[Begin Raw records]

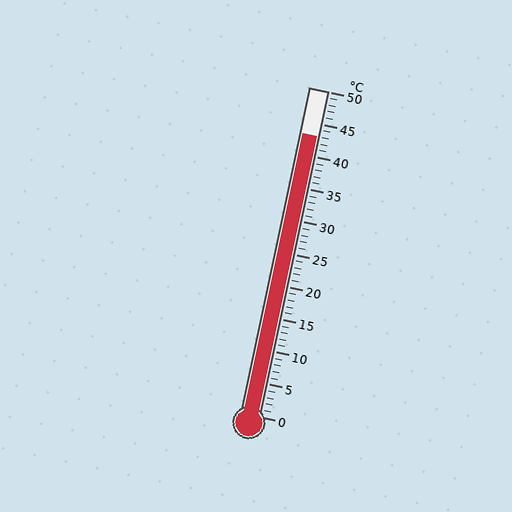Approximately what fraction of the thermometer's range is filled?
The thermometer is filled to approximately 85% of its range.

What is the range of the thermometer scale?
The thermometer scale ranges from 0°C to 50°C.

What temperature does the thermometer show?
The thermometer shows approximately 43°C.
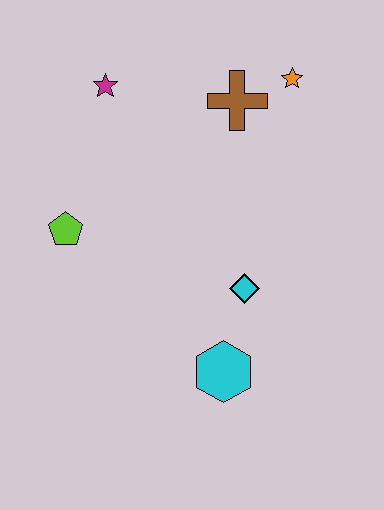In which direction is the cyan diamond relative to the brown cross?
The cyan diamond is below the brown cross.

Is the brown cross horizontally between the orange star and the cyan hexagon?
Yes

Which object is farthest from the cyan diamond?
The magenta star is farthest from the cyan diamond.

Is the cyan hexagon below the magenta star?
Yes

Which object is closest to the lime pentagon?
The magenta star is closest to the lime pentagon.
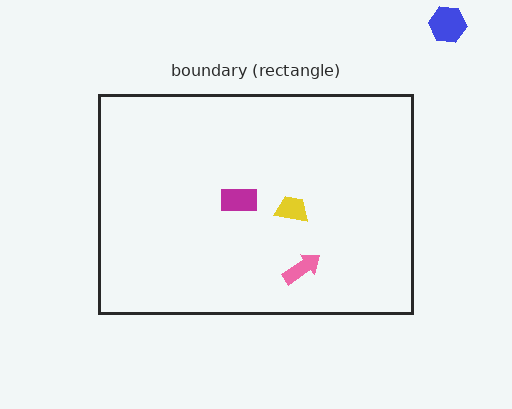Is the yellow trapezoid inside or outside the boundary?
Inside.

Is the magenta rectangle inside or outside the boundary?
Inside.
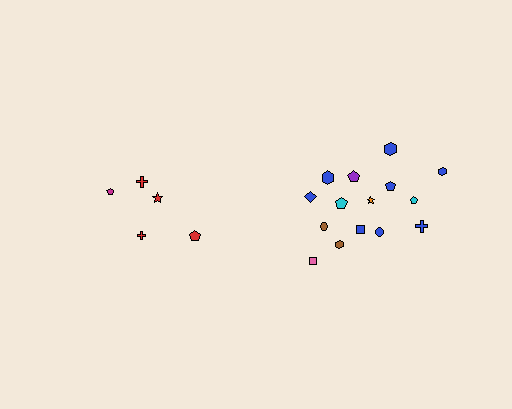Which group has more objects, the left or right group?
The right group.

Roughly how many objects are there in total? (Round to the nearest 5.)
Roughly 20 objects in total.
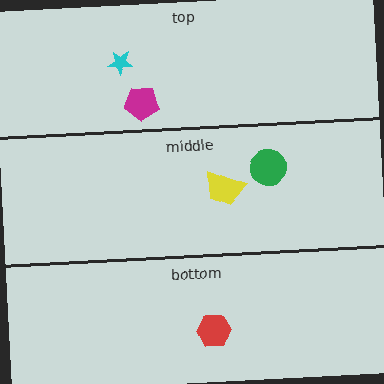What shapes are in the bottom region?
The red hexagon.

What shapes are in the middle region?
The yellow trapezoid, the green circle.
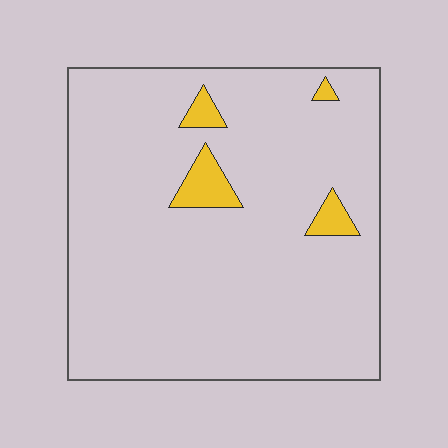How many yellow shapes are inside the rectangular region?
4.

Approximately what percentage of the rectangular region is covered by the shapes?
Approximately 5%.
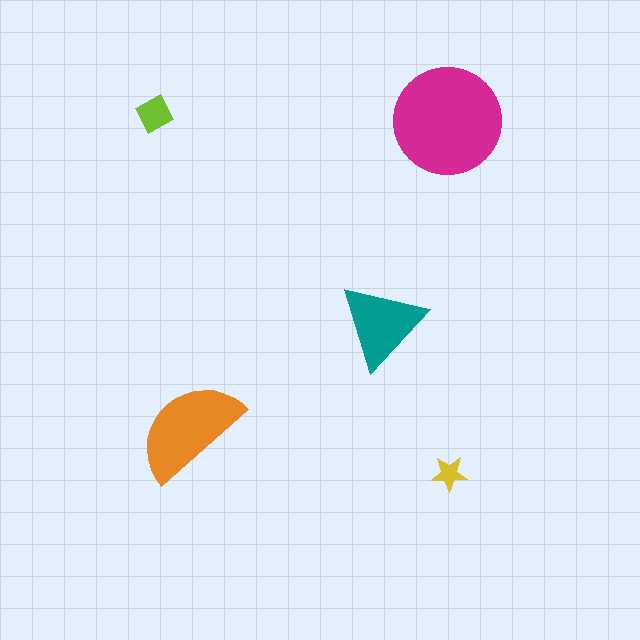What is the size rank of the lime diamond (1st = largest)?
4th.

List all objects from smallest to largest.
The yellow star, the lime diamond, the teal triangle, the orange semicircle, the magenta circle.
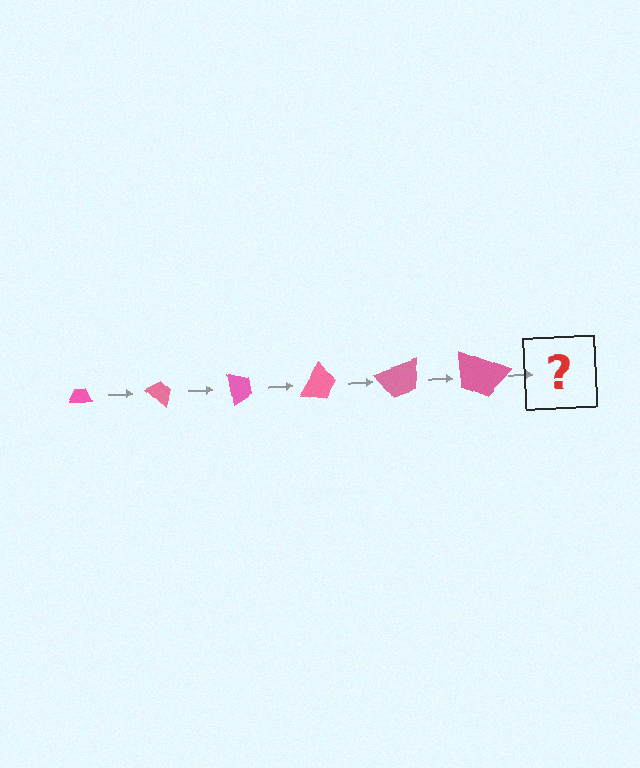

[End Raw records]

» Challenge
Produce an exact copy of each line of data, skipping embedded images.

» Output below
Approximately what fraction of the thermometer's range is filled?
The thermometer is filled to approximately 85% of its range.

What is the range of the thermometer scale?
The thermometer scale ranges from 0°C to 50°C.

What temperature does the thermometer show?
The thermometer shows approximately 43°C.
In which direction is the cyan diamond relative to the brown cross?
The cyan diamond is below the brown cross.

Is the brown cross horizontally between the orange star and the cyan hexagon?
Yes

Which object is farthest from the cyan diamond?
The magenta star is farthest from the cyan diamond.

Is the cyan hexagon below the magenta star?
Yes

Which object is closest to the lime pentagon?
The magenta star is closest to the lime pentagon.
Is the yellow trapezoid inside or outside the boundary?
Inside.

Is the magenta rectangle inside or outside the boundary?
Inside.
Which group has more objects, the left or right group?
The right group.

Roughly how many objects are there in total? (Round to the nearest 5.)
Roughly 20 objects in total.
What shapes are in the bottom region?
The red hexagon.

What shapes are in the middle region?
The yellow trapezoid, the green circle.
How many yellow shapes are inside the rectangular region?
4.

Approximately what percentage of the rectangular region is covered by the shapes?
Approximately 5%.
What is the size rank of the lime diamond (1st = largest)?
4th.

List all objects from smallest to largest.
The yellow star, the lime diamond, the teal triangle, the orange semicircle, the magenta circle.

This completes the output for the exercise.